Task
Leave the pictures aside and write out exactly every line from the one containing "Approximately how many dots" through the last line.

Records to process
━━━━━━━━━━

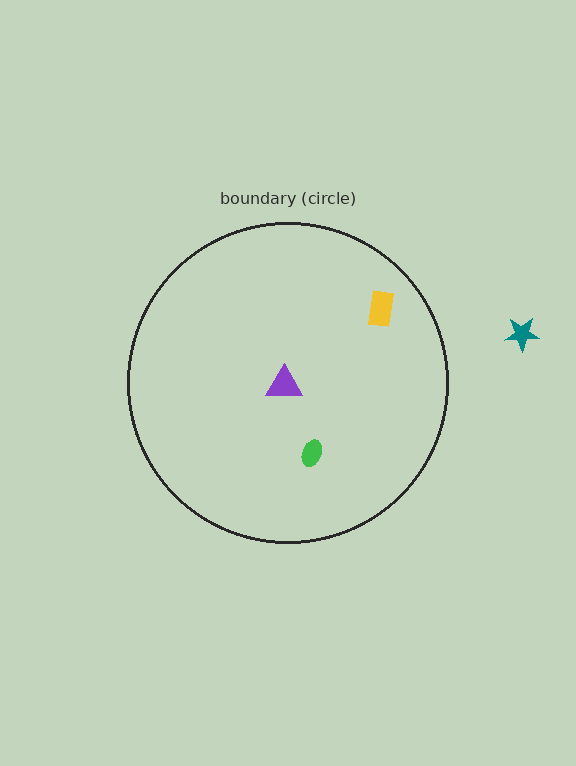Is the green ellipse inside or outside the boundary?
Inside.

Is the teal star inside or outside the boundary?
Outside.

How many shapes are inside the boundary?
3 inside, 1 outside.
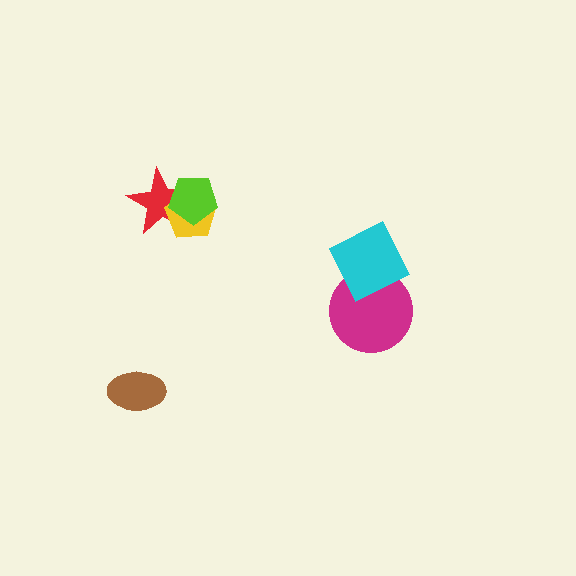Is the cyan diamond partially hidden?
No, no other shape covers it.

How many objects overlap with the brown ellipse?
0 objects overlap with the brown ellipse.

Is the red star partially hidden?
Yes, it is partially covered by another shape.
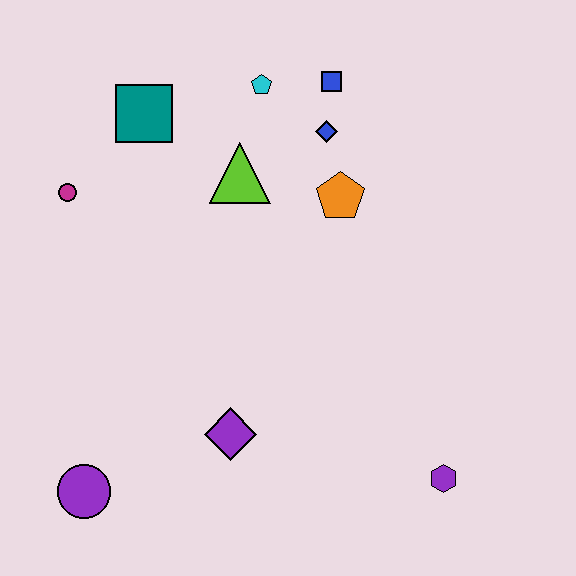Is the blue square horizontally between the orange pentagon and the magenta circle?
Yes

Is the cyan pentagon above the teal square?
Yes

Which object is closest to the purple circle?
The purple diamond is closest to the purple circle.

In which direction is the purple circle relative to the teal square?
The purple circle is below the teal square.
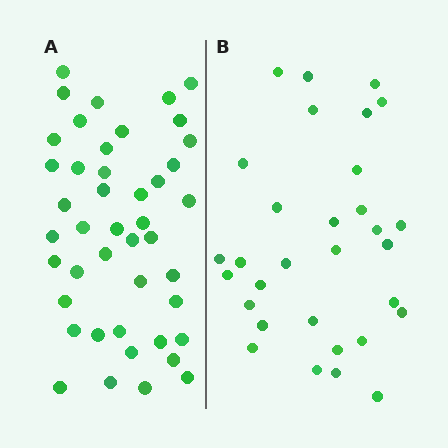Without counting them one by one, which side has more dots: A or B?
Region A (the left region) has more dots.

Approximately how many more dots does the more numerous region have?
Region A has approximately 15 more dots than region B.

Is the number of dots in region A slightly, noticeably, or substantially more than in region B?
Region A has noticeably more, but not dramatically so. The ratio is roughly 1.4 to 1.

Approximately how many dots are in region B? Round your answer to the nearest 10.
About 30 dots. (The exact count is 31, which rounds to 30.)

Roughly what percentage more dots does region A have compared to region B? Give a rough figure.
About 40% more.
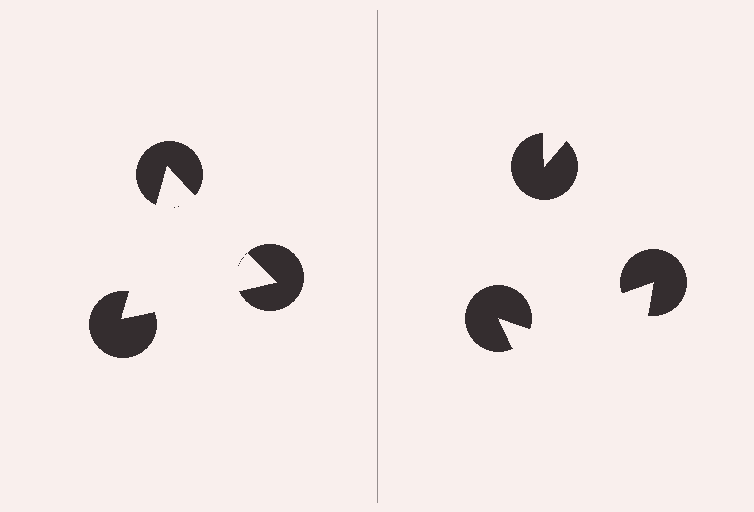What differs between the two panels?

━━━━━━━━━━

Answer to the task
Approximately how many dots are in region B? Round your answer to the nearest 10.
About 30 dots. (The exact count is 31, which rounds to 30.)

Roughly what percentage more dots does region A have compared to region B? Give a rough figure.
About 40% more.
What differs between the two panels?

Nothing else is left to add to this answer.